Exercise goal
Please return exactly the run of lines that begins with the line containing "Between which two" and ends with the line containing "Which object is farthest", pictures excluded.

Stored data
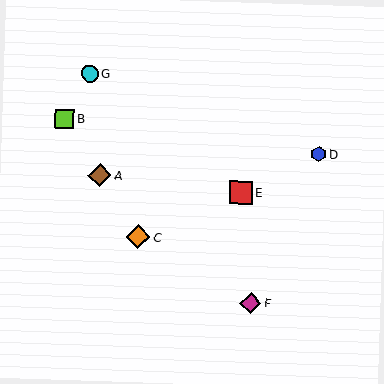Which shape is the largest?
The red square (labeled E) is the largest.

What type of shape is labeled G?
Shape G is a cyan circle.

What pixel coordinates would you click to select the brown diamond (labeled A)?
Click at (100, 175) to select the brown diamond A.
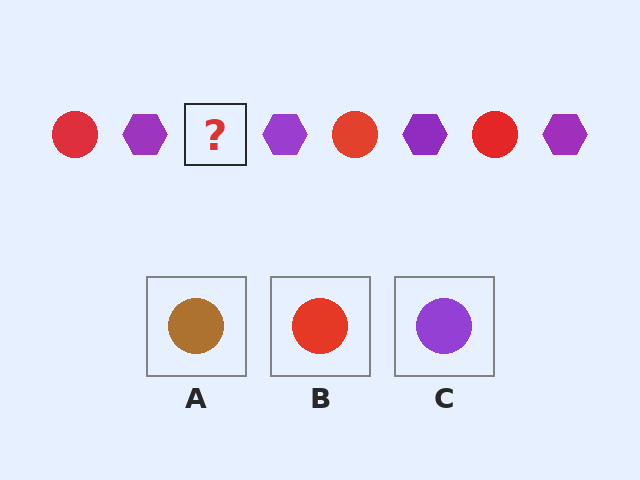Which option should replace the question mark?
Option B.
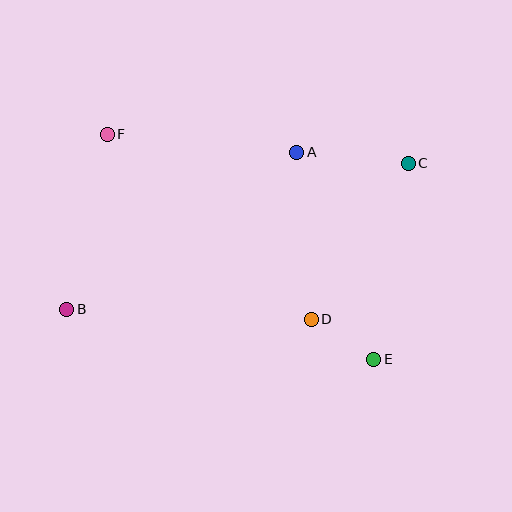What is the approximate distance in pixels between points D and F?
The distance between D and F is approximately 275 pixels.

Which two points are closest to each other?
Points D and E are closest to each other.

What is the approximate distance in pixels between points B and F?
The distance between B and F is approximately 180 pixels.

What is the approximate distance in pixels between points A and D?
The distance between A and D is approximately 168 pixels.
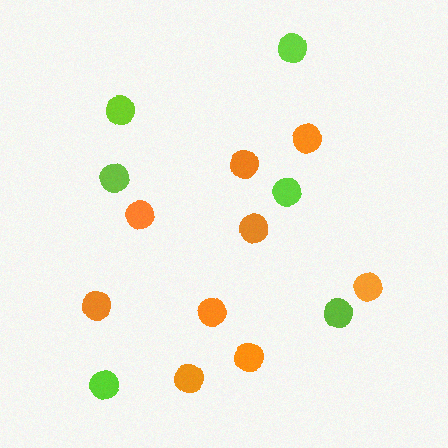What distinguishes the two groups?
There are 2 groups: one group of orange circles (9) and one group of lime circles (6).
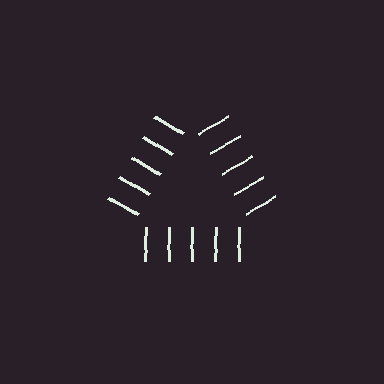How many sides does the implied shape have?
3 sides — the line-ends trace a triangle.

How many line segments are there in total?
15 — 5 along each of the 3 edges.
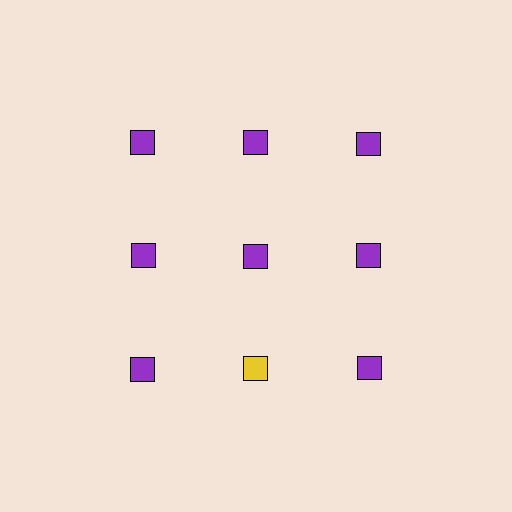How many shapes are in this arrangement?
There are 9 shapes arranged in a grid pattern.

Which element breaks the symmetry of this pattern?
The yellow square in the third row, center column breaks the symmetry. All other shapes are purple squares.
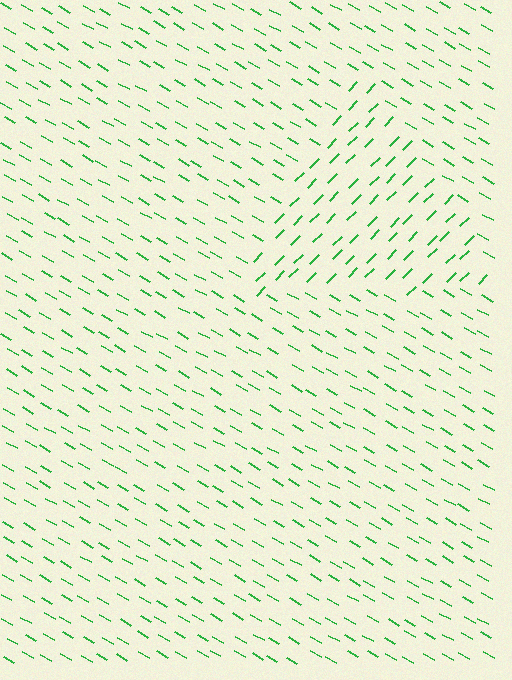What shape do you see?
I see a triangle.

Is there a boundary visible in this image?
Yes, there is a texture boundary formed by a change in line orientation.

==

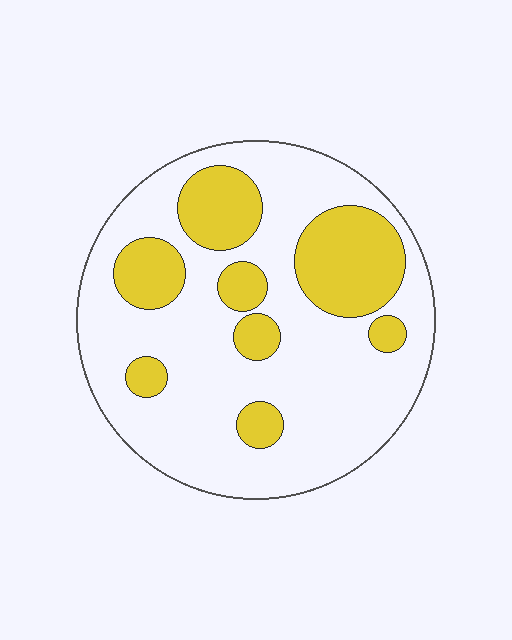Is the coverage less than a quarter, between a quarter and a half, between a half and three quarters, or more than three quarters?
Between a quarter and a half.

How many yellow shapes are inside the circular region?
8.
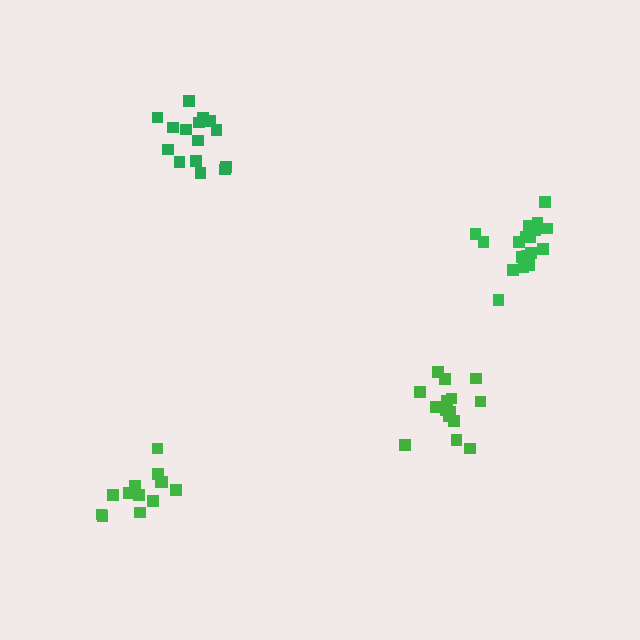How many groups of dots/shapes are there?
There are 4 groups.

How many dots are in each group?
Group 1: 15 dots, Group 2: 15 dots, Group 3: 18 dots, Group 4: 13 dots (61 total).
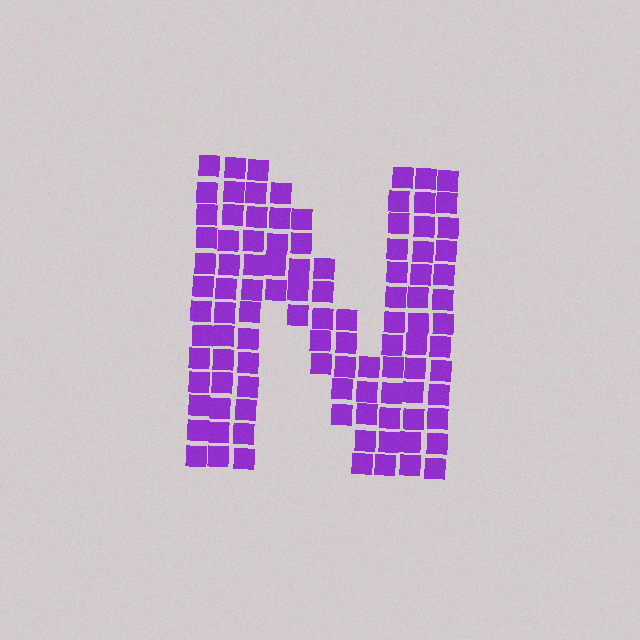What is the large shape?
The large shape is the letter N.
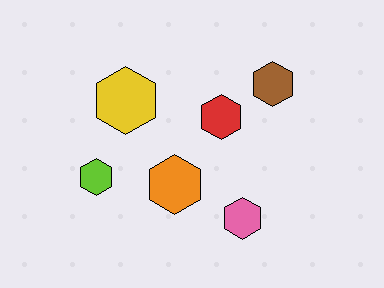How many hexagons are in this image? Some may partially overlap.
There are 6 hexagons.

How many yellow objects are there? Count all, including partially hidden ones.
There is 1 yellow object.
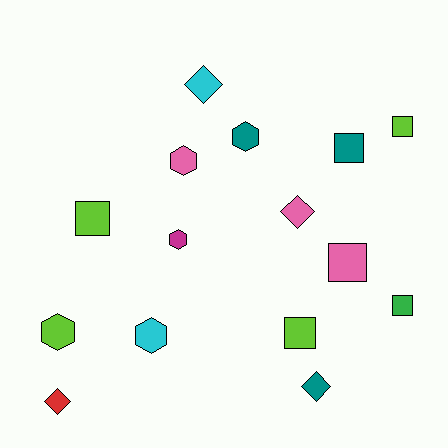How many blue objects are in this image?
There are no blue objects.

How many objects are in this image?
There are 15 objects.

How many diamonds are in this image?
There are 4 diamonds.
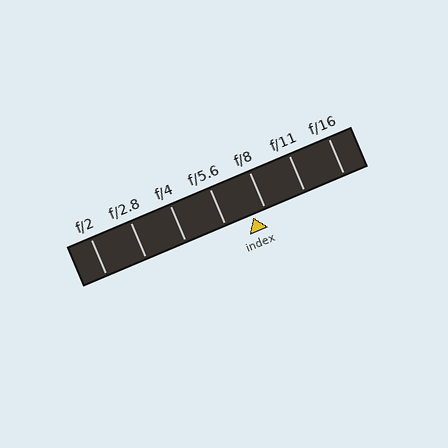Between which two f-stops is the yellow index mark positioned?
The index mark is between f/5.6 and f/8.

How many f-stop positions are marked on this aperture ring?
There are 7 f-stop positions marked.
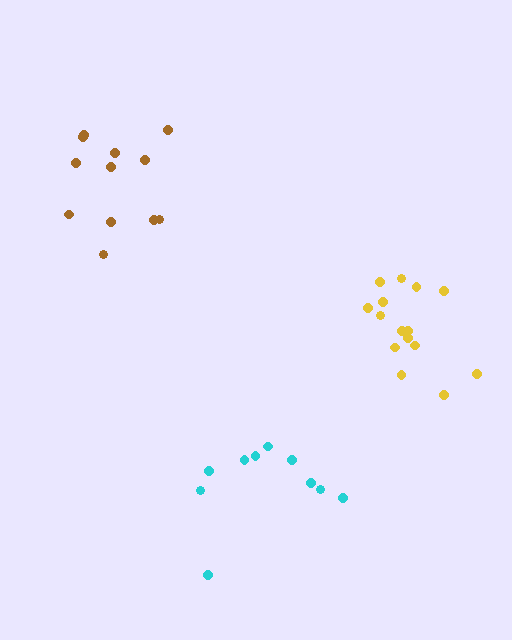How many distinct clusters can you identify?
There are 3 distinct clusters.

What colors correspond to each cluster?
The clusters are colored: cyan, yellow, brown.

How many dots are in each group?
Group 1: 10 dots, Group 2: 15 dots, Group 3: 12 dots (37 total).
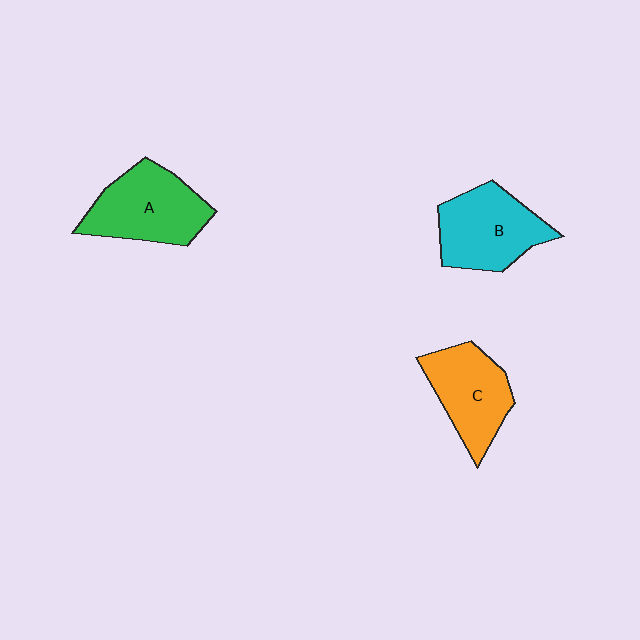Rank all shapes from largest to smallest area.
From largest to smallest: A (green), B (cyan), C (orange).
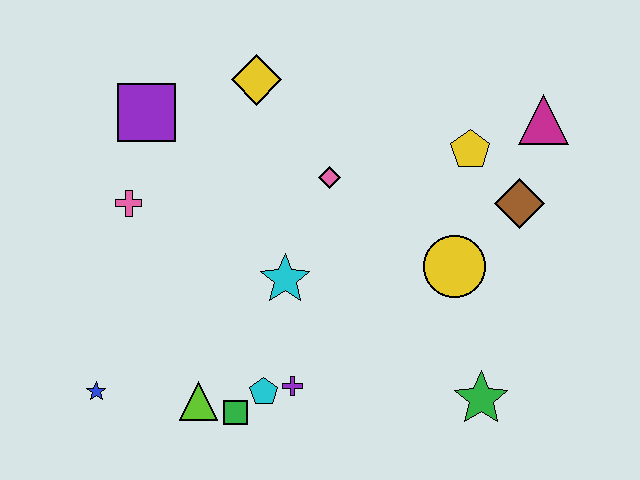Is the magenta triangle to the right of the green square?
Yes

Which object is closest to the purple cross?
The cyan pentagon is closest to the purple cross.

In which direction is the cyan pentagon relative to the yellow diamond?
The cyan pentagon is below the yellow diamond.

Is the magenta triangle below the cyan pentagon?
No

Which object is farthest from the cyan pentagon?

...

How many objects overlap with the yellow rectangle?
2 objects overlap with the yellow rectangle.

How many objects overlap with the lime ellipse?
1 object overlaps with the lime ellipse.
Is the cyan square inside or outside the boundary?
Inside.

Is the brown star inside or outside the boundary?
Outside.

Solution for this exercise
Between which two f-stops is the yellow index mark positioned?
The index mark is between f/5.6 and f/8.

How many f-stop positions are marked on this aperture ring?
There are 7 f-stop positions marked.
How many distinct clusters can you identify?
There are 3 distinct clusters.

What colors correspond to each cluster?
The clusters are colored: cyan, yellow, brown.

How many dots are in each group?
Group 1: 10 dots, Group 2: 15 dots, Group 3: 12 dots (37 total).
Rank all shapes from largest to smallest area.
From largest to smallest: A (green), B (cyan), C (orange).
Is the magenta triangle to the right of the green square?
Yes

Which object is closest to the purple cross?
The cyan pentagon is closest to the purple cross.

In which direction is the cyan pentagon relative to the yellow diamond?
The cyan pentagon is below the yellow diamond.

Is the magenta triangle below the cyan pentagon?
No

Which object is farthest from the cyan pentagon?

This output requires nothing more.